Output every line of the data exactly as it appears.

* _Question entries about shapes_:
◇ ◇ ◇

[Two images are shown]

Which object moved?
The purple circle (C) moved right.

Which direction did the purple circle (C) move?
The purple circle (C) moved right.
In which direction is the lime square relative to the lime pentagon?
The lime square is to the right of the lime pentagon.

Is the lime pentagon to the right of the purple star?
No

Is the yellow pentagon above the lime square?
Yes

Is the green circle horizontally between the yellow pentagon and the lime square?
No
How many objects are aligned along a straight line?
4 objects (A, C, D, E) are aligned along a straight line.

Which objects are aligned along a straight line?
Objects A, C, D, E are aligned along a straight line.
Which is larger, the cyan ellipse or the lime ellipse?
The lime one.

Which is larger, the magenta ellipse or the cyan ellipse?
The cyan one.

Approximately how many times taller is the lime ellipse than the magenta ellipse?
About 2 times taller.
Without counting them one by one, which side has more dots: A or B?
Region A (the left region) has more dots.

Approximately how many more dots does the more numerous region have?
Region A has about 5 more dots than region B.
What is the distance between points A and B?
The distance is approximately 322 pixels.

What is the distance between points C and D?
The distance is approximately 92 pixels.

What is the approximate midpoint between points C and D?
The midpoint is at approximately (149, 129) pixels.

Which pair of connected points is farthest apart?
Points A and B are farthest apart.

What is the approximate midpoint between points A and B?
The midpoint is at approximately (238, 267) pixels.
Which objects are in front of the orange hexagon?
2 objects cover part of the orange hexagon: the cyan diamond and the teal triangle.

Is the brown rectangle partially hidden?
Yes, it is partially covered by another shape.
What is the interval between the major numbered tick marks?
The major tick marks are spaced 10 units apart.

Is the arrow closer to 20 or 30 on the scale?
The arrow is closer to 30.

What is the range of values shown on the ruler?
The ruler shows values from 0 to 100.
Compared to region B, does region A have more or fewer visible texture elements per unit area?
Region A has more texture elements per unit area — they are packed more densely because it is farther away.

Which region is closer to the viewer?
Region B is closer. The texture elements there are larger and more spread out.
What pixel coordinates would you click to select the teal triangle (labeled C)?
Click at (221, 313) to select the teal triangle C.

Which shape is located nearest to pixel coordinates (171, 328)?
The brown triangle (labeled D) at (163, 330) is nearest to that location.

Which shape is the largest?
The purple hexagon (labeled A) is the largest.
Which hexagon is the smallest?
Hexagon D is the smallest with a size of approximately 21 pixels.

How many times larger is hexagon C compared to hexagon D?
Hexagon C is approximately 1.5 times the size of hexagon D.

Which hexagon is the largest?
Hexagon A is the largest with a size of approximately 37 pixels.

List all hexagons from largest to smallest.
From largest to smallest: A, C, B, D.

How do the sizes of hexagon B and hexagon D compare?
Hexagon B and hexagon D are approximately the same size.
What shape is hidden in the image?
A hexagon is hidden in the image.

◇ ◇ ◇

* _Answer to this task_:
[Two images are shown]

Which object moved?
The purple circle (C) moved right.

Which direction did the purple circle (C) move?
The purple circle (C) moved right.
In which direction is the lime square relative to the lime pentagon?
The lime square is to the right of the lime pentagon.

Is the lime pentagon to the right of the purple star?
No

Is the yellow pentagon above the lime square?
Yes

Is the green circle horizontally between the yellow pentagon and the lime square?
No
How many objects are aligned along a straight line?
4 objects (A, C, D, E) are aligned along a straight line.

Which objects are aligned along a straight line?
Objects A, C, D, E are aligned along a straight line.
Which is larger, the cyan ellipse or the lime ellipse?
The lime one.

Which is larger, the magenta ellipse or the cyan ellipse?
The cyan one.

Approximately how many times taller is the lime ellipse than the magenta ellipse?
About 2 times taller.
Without counting them one by one, which side has more dots: A or B?
Region A (the left region) has more dots.

Approximately how many more dots does the more numerous region have?
Region A has about 5 more dots than region B.
What is the distance between points A and B?
The distance is approximately 322 pixels.

What is the distance between points C and D?
The distance is approximately 92 pixels.

What is the approximate midpoint between points C and D?
The midpoint is at approximately (149, 129) pixels.

Which pair of connected points is farthest apart?
Points A and B are farthest apart.

What is the approximate midpoint between points A and B?
The midpoint is at approximately (238, 267) pixels.
Which objects are in front of the orange hexagon?
2 objects cover part of the orange hexagon: the cyan diamond and the teal triangle.

Is the brown rectangle partially hidden?
Yes, it is partially covered by another shape.
What is the interval between the major numbered tick marks?
The major tick marks are spaced 10 units apart.

Is the arrow closer to 20 or 30 on the scale?
The arrow is closer to 30.

What is the range of values shown on the ruler?
The ruler shows values from 0 to 100.
Compared to region B, does region A have more or fewer visible texture elements per unit area?
Region A has more texture elements per unit area — they are packed more densely because it is farther away.

Which region is closer to the viewer?
Region B is closer. The texture elements there are larger and more spread out.
What pixel coordinates would you click to select the teal triangle (labeled C)?
Click at (221, 313) to select the teal triangle C.

Which shape is located nearest to pixel coordinates (171, 328)?
The brown triangle (labeled D) at (163, 330) is nearest to that location.

Which shape is the largest?
The purple hexagon (labeled A) is the largest.
Which hexagon is the smallest?
Hexagon D is the smallest with a size of approximately 21 pixels.

How many times larger is hexagon C compared to hexagon D?
Hexagon C is approximately 1.5 times the size of hexagon D.

Which hexagon is the largest?
Hexagon A is the largest with a size of approximately 37 pixels.

List all hexagons from largest to smallest.
From largest to smallest: A, C, B, D.

How do the sizes of hexagon B and hexagon D compare?
Hexagon B and hexagon D are approximately the same size.
What shape is hidden in the image?
A hexagon is hidden in the image.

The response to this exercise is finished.